◆ **RECORD EXCERPTS**

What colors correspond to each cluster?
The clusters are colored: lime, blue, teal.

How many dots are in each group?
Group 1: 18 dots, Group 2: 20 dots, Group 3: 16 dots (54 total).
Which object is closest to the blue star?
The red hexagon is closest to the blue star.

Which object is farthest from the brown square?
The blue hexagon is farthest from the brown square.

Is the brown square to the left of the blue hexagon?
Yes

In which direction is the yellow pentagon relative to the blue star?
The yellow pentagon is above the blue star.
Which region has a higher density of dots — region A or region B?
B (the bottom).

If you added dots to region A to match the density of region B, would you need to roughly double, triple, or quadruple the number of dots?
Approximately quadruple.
---
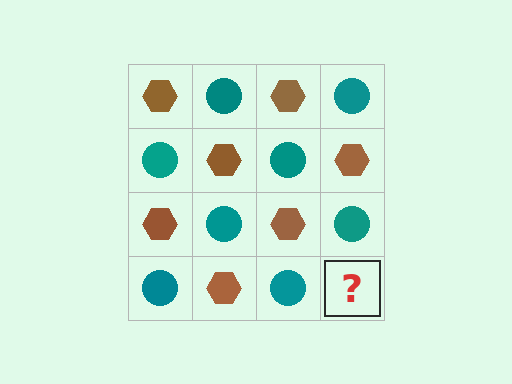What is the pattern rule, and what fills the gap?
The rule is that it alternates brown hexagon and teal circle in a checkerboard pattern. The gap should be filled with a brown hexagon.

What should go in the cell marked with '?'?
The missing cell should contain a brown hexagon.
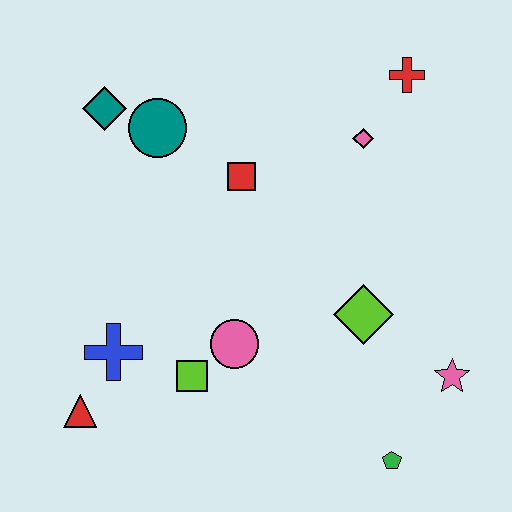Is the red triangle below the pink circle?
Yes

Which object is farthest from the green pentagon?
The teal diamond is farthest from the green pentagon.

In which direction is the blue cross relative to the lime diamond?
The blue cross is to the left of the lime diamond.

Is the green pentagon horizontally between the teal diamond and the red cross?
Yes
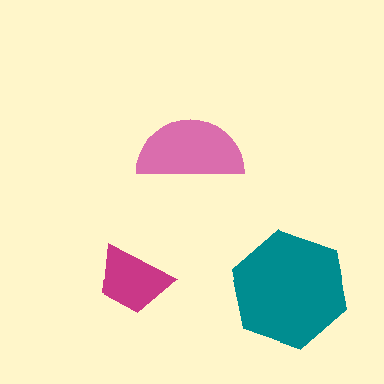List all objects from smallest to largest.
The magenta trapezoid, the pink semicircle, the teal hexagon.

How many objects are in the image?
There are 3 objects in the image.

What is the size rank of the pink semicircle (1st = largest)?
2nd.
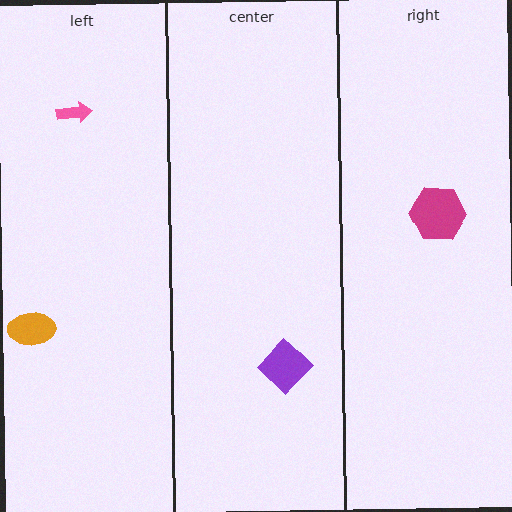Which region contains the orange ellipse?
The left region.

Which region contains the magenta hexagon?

◆ **YOUR GOAL**
Look above for the line with "List all objects from smallest to largest." and the line with "Which region contains the magenta hexagon?"; set down those two lines and all lines between them exactly, without pictures and without anything else.

◆ **SOLUTION FOR THIS TASK**
List all objects from smallest to largest.
The magenta trapezoid, the pink semicircle, the teal hexagon.

How many objects are in the image?
There are 3 objects in the image.

What is the size rank of the pink semicircle (1st = largest)?
2nd.
Which region contains the orange ellipse?
The left region.

Which region contains the magenta hexagon?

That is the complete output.